-- Start Stored data --

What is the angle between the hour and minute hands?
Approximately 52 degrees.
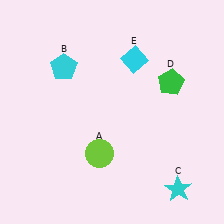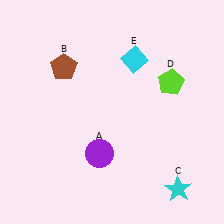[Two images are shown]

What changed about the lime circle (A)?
In Image 1, A is lime. In Image 2, it changed to purple.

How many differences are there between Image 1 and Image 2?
There are 3 differences between the two images.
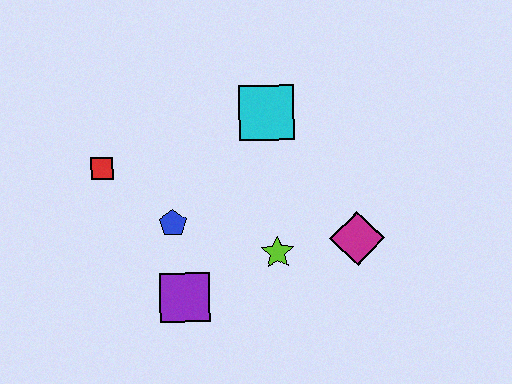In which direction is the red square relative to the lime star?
The red square is to the left of the lime star.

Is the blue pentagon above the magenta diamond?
Yes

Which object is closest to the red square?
The blue pentagon is closest to the red square.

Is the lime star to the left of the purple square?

-- End Stored data --

_What the task asks:_ Copy out all the data exactly; skip the pictures.

_Response to this exercise:_
What is the angle between the hour and minute hands?
Approximately 52 degrees.
[Two images are shown]

What changed about the lime circle (A)?
In Image 1, A is lime. In Image 2, it changed to purple.

How many differences are there between Image 1 and Image 2?
There are 3 differences between the two images.
In which direction is the red square relative to the lime star?
The red square is to the left of the lime star.

Is the blue pentagon above the magenta diamond?
Yes

Which object is closest to the red square?
The blue pentagon is closest to the red square.

Is the lime star to the left of the purple square?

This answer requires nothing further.